EXERCISE INSTRUCTIONS: All of the material below is to be restated word for word, apart from the pictures.

Question entries about shapes:
--*--

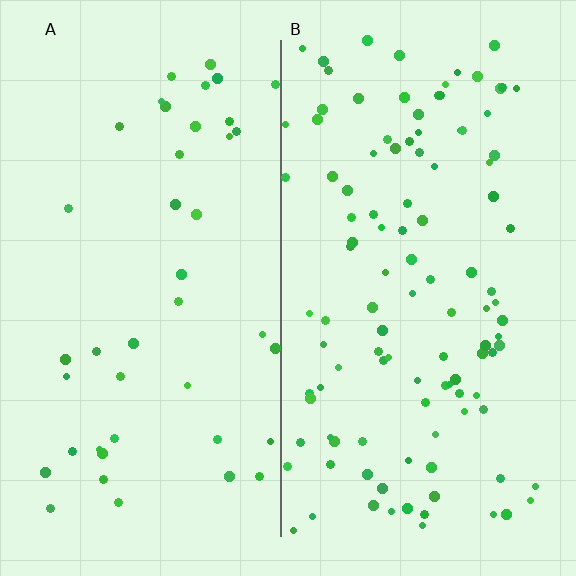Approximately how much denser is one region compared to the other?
Approximately 2.6× — region B over region A.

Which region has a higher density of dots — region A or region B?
B (the right).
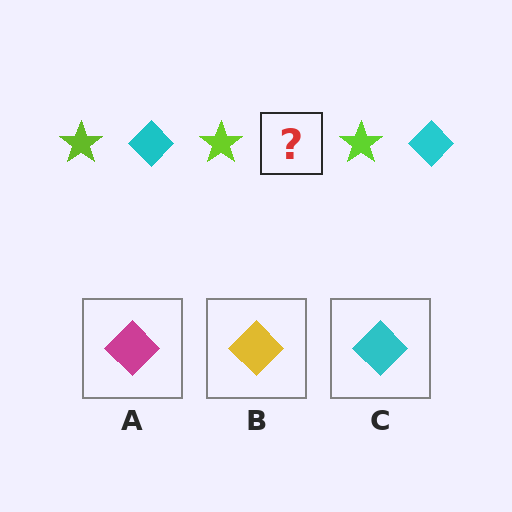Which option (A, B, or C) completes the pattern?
C.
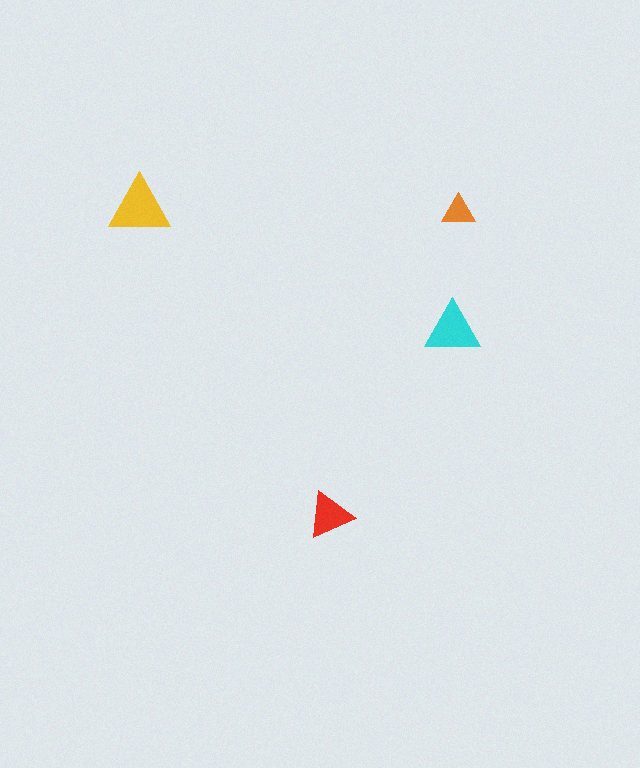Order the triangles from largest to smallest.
the yellow one, the cyan one, the red one, the orange one.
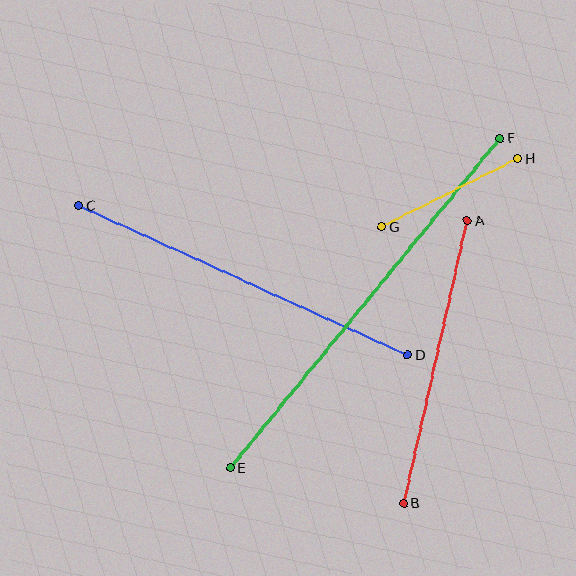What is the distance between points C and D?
The distance is approximately 361 pixels.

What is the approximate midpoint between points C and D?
The midpoint is at approximately (243, 281) pixels.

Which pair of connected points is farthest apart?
Points E and F are farthest apart.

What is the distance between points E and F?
The distance is approximately 426 pixels.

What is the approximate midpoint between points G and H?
The midpoint is at approximately (450, 193) pixels.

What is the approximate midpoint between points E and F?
The midpoint is at approximately (365, 303) pixels.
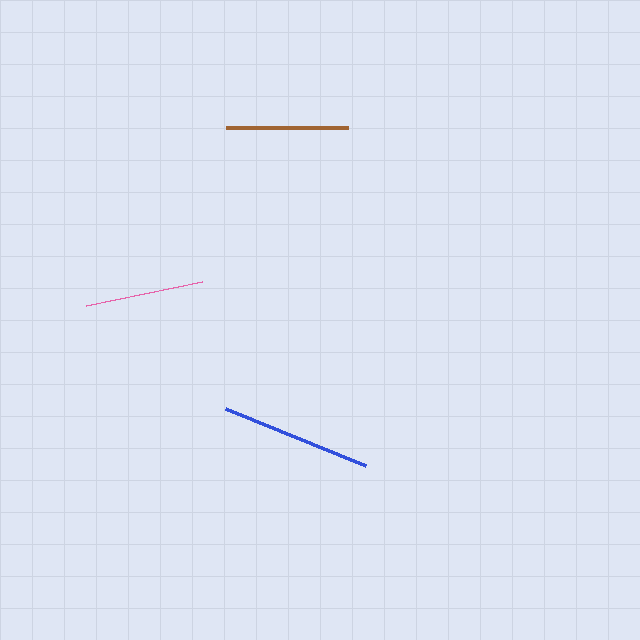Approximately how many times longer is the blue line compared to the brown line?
The blue line is approximately 1.2 times the length of the brown line.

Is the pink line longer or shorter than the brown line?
The brown and pink lines are approximately the same length (about 122 and 119 pixels).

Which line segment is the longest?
The blue line is the longest at approximately 152 pixels.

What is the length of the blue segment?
The blue segment is approximately 152 pixels long.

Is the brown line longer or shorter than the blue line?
The blue line is longer than the brown line.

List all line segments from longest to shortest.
From longest to shortest: blue, brown and pink (about equal).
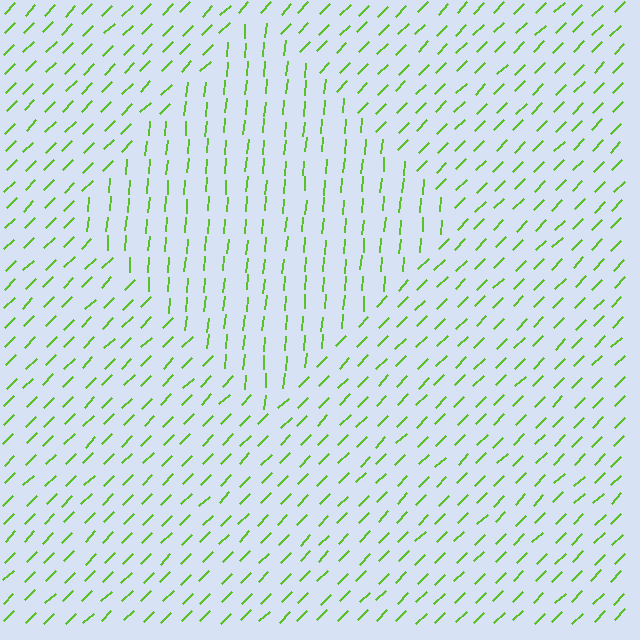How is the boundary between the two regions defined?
The boundary is defined purely by a change in line orientation (approximately 40 degrees difference). All lines are the same color and thickness.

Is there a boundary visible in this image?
Yes, there is a texture boundary formed by a change in line orientation.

--*--

WRITTEN RESPONSE:
Approximately how much denser is one region compared to the other?
Approximately 2.6× — region B over region A.

Which region has a higher density of dots — region A or region B?
B (the right).
Which option (A, B, or C) completes the pattern?
C.
Order the triangles from largest to smallest.
the yellow one, the cyan one, the red one, the orange one.
What is the distance between points C and D?
The distance is approximately 361 pixels.

What is the approximate midpoint between points C and D?
The midpoint is at approximately (243, 281) pixels.

Which pair of connected points is farthest apart?
Points E and F are farthest apart.

What is the distance between points E and F?
The distance is approximately 426 pixels.

What is the approximate midpoint between points G and H?
The midpoint is at approximately (450, 193) pixels.

What is the approximate midpoint between points E and F?
The midpoint is at approximately (365, 303) pixels.
Approximately how many times longer is the blue line compared to the brown line?
The blue line is approximately 1.2 times the length of the brown line.

Is the pink line longer or shorter than the brown line?
The brown and pink lines are approximately the same length (about 122 and 119 pixels).

Which line segment is the longest?
The blue line is the longest at approximately 152 pixels.

What is the length of the blue segment?
The blue segment is approximately 152 pixels long.

Is the brown line longer or shorter than the blue line?
The blue line is longer than the brown line.

List all line segments from longest to shortest.
From longest to shortest: blue, brown and pink (about equal).
How is the boundary between the two regions defined?
The boundary is defined purely by a change in line orientation (approximately 40 degrees difference). All lines are the same color and thickness.

Is there a boundary visible in this image?
Yes, there is a texture boundary formed by a change in line orientation.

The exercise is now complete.